**WHAT THE EXERCISE ASKS:** Using the material below, print a verbatim copy of every line from the one containing "What temperature does the thermometer show?" through the one containing "What is the pattern, and", inclusive, and omit the pictures.

Rows from a shape dataset:
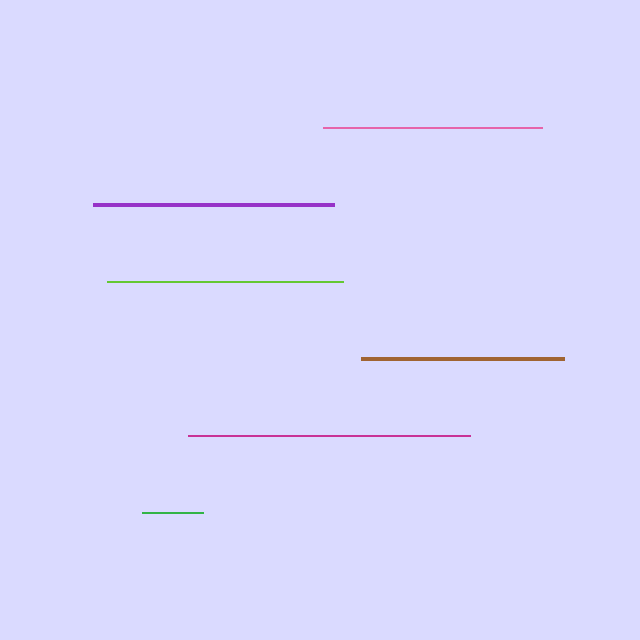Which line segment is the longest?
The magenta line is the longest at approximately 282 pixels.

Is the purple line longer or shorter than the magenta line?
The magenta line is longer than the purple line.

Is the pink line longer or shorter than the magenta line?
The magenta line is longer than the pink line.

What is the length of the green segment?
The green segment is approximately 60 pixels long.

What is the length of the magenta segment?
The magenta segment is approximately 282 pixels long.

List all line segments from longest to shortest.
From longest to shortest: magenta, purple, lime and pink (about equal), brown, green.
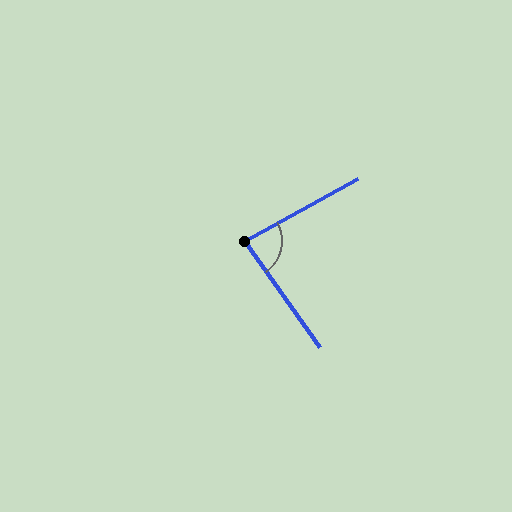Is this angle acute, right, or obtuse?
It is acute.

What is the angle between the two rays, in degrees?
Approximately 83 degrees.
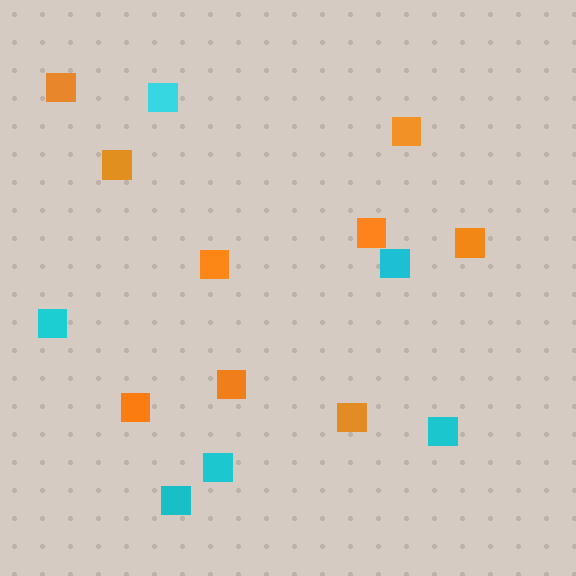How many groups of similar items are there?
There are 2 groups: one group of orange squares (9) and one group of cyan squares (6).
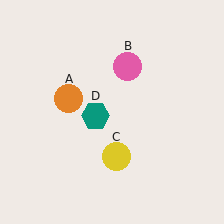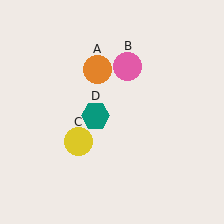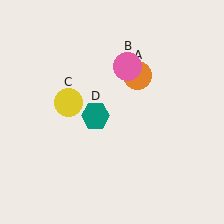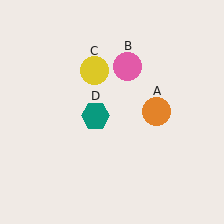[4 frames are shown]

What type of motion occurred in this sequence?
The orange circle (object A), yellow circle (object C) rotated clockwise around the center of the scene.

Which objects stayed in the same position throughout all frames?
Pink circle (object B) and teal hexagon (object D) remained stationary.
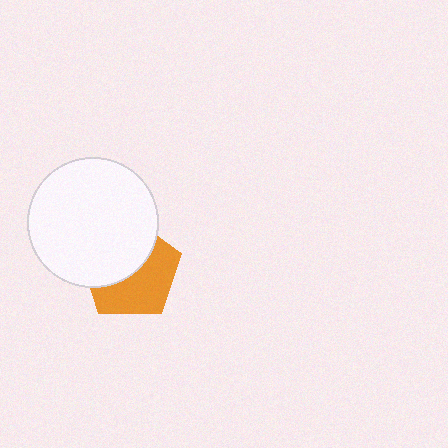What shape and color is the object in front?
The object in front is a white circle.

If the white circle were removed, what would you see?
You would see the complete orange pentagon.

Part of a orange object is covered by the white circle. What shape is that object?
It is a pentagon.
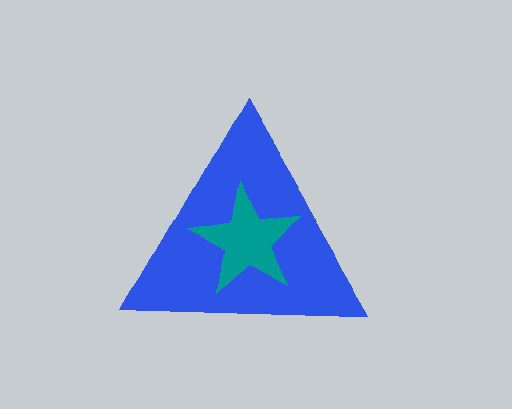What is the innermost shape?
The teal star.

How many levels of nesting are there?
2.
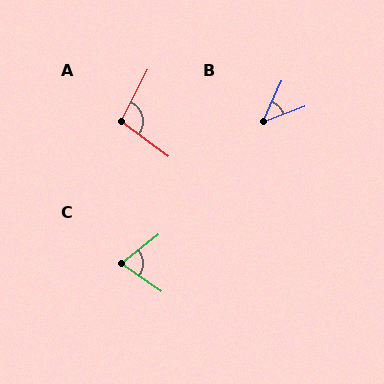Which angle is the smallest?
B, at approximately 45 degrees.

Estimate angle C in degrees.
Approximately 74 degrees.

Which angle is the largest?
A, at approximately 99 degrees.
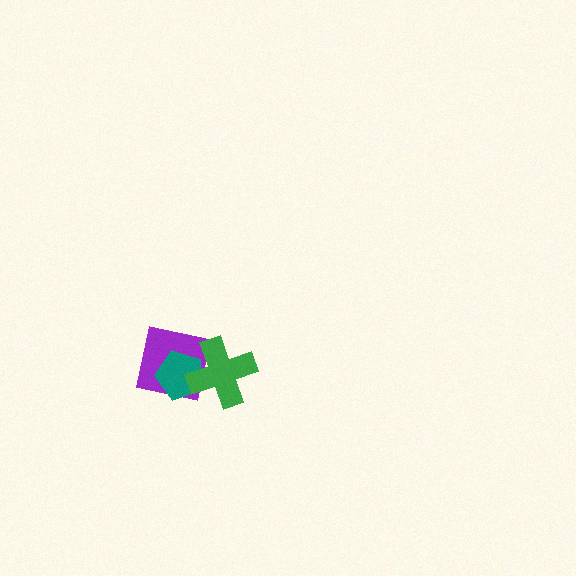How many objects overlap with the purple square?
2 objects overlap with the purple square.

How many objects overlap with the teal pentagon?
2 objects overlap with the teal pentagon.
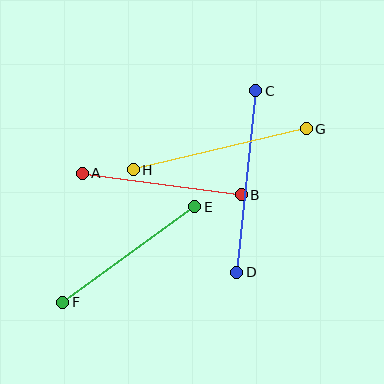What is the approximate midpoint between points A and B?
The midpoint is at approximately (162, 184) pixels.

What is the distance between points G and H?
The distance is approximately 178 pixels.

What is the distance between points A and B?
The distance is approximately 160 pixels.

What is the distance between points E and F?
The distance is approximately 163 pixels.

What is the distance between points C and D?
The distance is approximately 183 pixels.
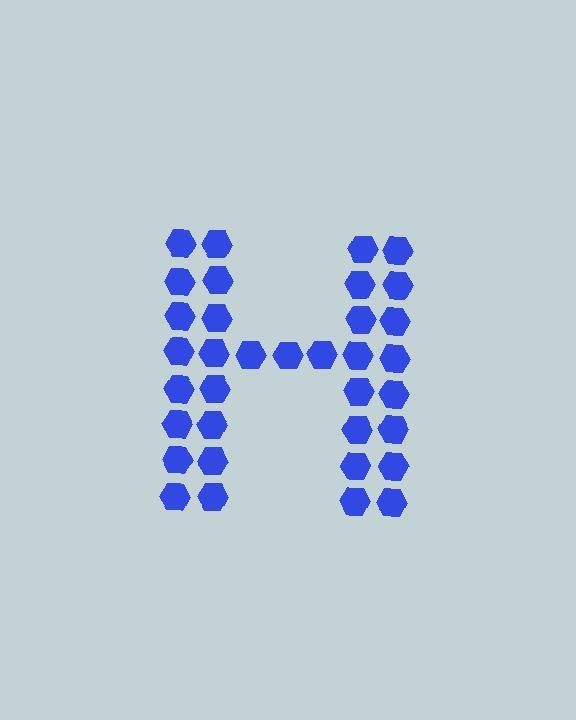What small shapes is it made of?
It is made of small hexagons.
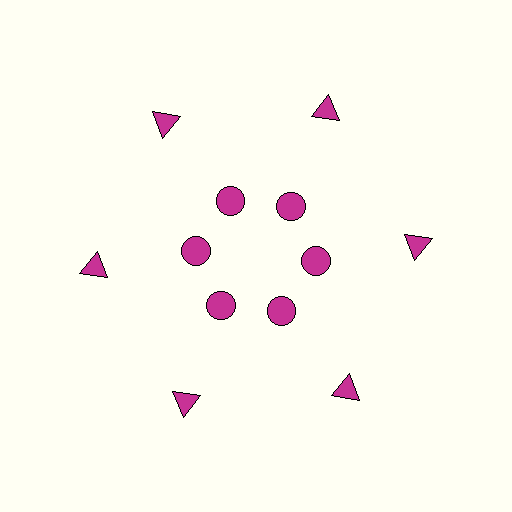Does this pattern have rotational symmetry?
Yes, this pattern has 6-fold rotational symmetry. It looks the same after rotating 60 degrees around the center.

--

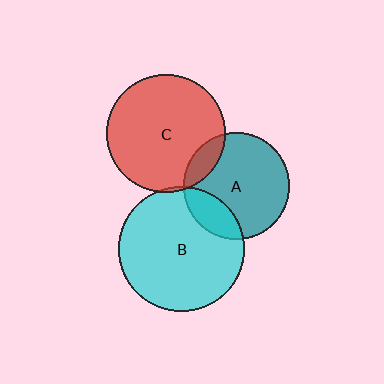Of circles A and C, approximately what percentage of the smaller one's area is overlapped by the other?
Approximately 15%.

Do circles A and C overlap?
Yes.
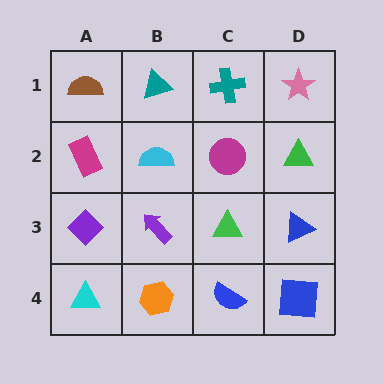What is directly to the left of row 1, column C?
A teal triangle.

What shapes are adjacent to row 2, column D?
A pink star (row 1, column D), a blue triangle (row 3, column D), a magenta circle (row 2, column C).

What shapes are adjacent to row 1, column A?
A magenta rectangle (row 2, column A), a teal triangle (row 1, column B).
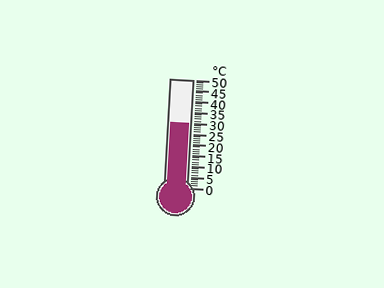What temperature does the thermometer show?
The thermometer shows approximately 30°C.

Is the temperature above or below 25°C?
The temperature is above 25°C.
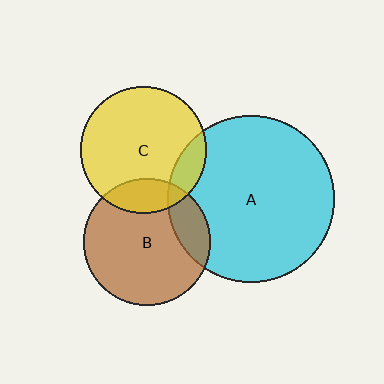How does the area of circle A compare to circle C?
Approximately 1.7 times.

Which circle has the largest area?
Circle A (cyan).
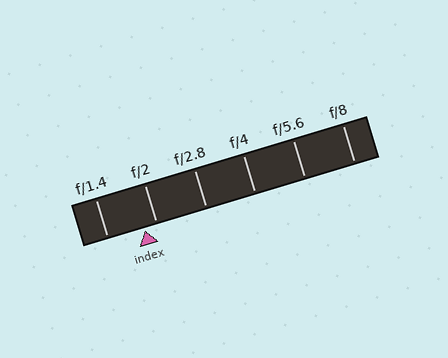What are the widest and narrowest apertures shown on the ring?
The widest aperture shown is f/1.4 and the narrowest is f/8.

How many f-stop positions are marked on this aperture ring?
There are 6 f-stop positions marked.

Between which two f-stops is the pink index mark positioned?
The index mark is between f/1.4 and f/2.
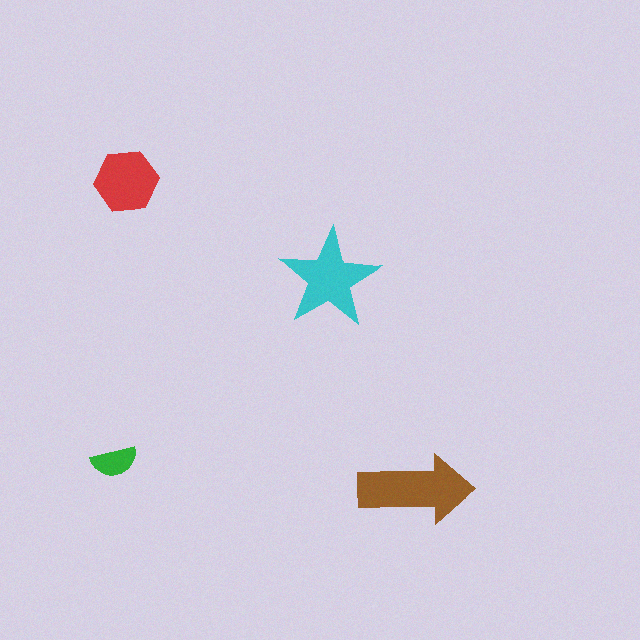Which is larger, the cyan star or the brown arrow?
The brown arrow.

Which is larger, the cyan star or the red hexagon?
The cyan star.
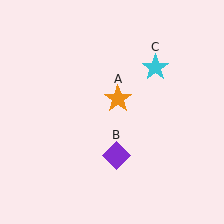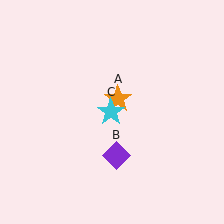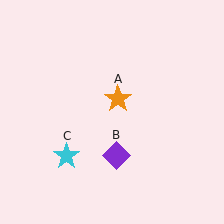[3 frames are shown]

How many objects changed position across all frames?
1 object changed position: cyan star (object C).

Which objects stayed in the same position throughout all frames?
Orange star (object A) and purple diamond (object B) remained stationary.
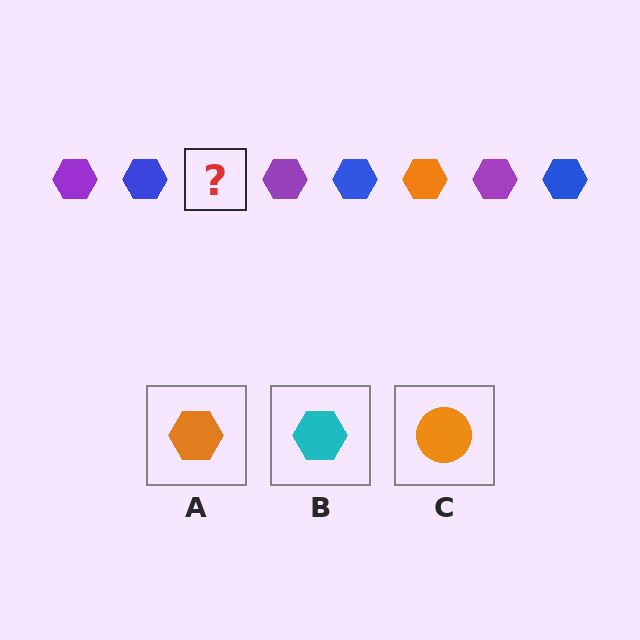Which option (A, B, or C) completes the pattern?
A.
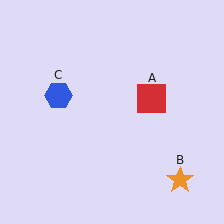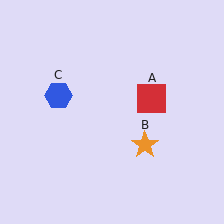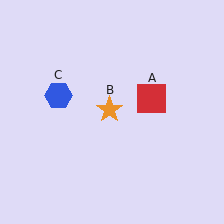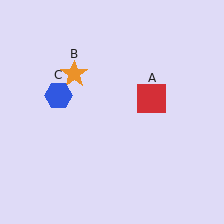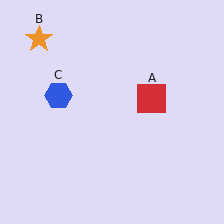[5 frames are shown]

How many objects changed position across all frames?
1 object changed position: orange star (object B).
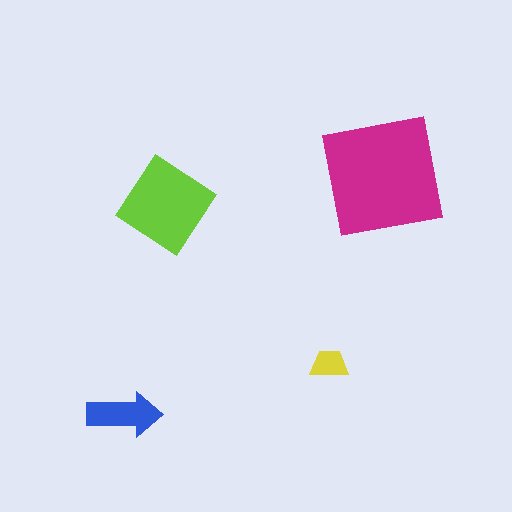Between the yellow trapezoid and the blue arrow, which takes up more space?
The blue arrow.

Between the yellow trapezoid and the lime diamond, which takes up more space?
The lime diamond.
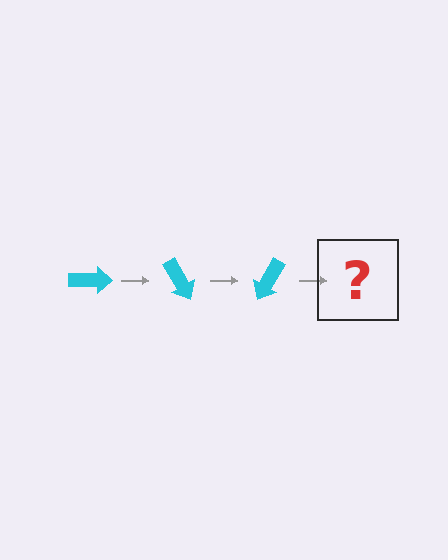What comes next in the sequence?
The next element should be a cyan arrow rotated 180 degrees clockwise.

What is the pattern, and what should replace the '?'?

**EXERCISE SOLUTION:**
What temperature does the thermometer show?
The thermometer shows approximately 30°C.

Is the temperature above or below 25°C?
The temperature is above 25°C.
How does the area of circle A compare to circle C?
Approximately 1.7 times.

Which circle has the largest area?
Circle A (cyan).
What are the widest and narrowest apertures shown on the ring?
The widest aperture shown is f/1.4 and the narrowest is f/8.

How many f-stop positions are marked on this aperture ring?
There are 6 f-stop positions marked.

Between which two f-stops is the pink index mark positioned?
The index mark is between f/1.4 and f/2.
Which is larger, the cyan star or the brown arrow?
The brown arrow.

Which is larger, the cyan star or the red hexagon?
The cyan star.
[3 frames are shown]

How many objects changed position across all frames?
1 object changed position: cyan star (object C).

Which objects stayed in the same position throughout all frames?
Orange star (object A) and purple diamond (object B) remained stationary.
Which option (A, B, or C) completes the pattern?
A.
[5 frames are shown]

How many objects changed position across all frames?
1 object changed position: orange star (object B).
Between the yellow trapezoid and the blue arrow, which takes up more space?
The blue arrow.

Between the yellow trapezoid and the lime diamond, which takes up more space?
The lime diamond.
What comes next in the sequence?
The next element should be a cyan arrow rotated 180 degrees clockwise.

What is the pattern, and what should replace the '?'?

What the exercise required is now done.